RECORDS SHOWN:
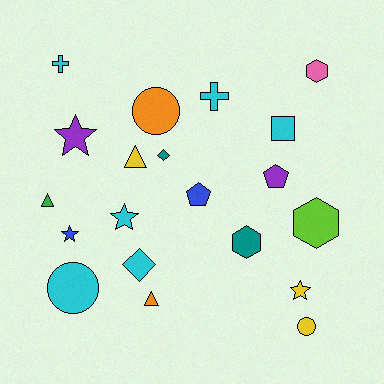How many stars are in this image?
There are 4 stars.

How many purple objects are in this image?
There are 2 purple objects.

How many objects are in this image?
There are 20 objects.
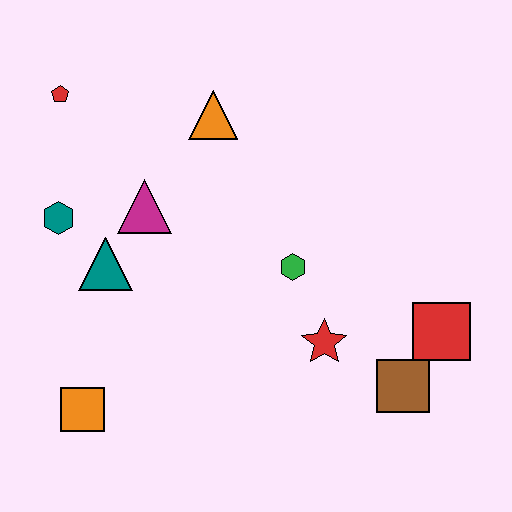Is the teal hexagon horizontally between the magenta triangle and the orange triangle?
No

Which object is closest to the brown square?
The red square is closest to the brown square.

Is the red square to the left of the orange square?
No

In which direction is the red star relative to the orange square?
The red star is to the right of the orange square.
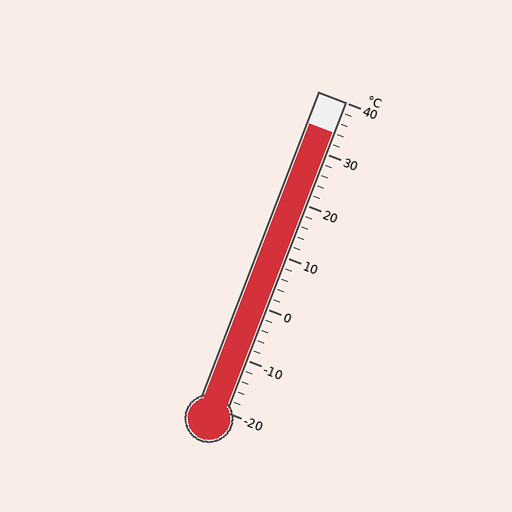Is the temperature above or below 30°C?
The temperature is above 30°C.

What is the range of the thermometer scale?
The thermometer scale ranges from -20°C to 40°C.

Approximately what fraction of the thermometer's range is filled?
The thermometer is filled to approximately 90% of its range.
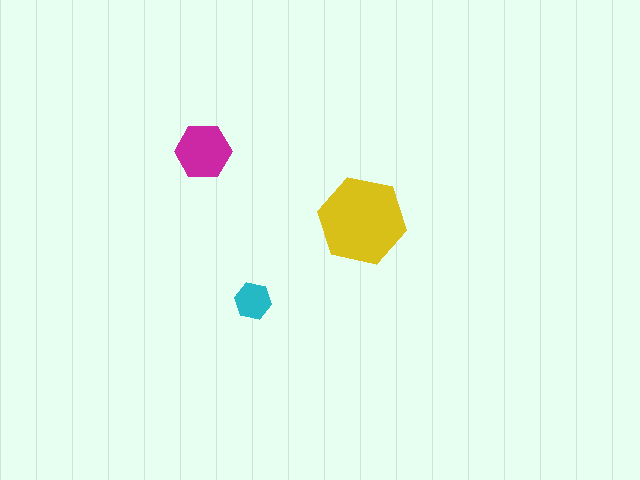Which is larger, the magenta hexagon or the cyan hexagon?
The magenta one.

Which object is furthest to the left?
The magenta hexagon is leftmost.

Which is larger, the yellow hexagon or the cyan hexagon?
The yellow one.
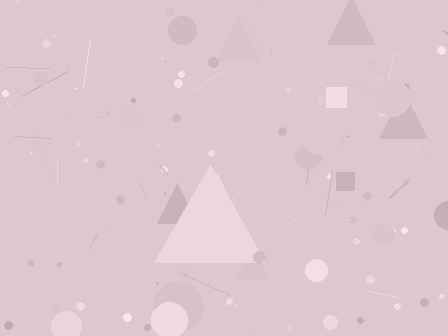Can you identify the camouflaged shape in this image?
The camouflaged shape is a triangle.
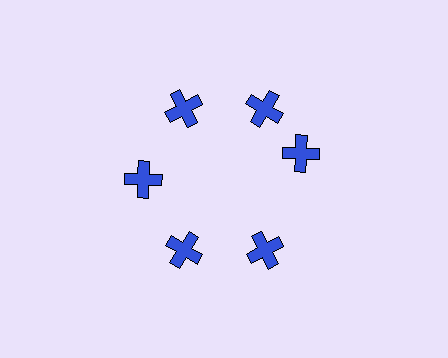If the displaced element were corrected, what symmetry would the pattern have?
It would have 6-fold rotational symmetry — the pattern would map onto itself every 60 degrees.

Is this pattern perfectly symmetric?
No. The 6 blue crosses are arranged in a ring, but one element near the 3 o'clock position is rotated out of alignment along the ring, breaking the 6-fold rotational symmetry.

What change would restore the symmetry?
The symmetry would be restored by rotating it back into even spacing with its neighbors so that all 6 crosses sit at equal angles and equal distance from the center.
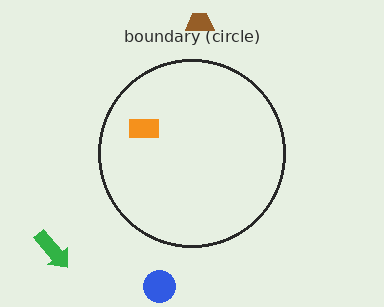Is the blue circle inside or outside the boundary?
Outside.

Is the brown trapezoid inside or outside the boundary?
Outside.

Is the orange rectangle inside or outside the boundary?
Inside.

GOAL OF THE EXERCISE: Please reproduce nothing but the lines from the one containing "Can you identify" through the closing line of the listing, retyped word for word, pictures excluded.

FINAL RESULT:
Can you identify the camouflaged shape in this image?
The camouflaged shape is a triangle.
If the displaced element were corrected, what symmetry would the pattern have?
It would have 6-fold rotational symmetry — the pattern would map onto itself every 60 degrees.

Is this pattern perfectly symmetric?
No. The 6 blue crosses are arranged in a ring, but one element near the 3 o'clock position is rotated out of alignment along the ring, breaking the 6-fold rotational symmetry.

What change would restore the symmetry?
The symmetry would be restored by rotating it back into even spacing with its neighbors so that all 6 crosses sit at equal angles and equal distance from the center.
Is the blue circle inside or outside the boundary?
Outside.

Is the brown trapezoid inside or outside the boundary?
Outside.

Is the orange rectangle inside or outside the boundary?
Inside.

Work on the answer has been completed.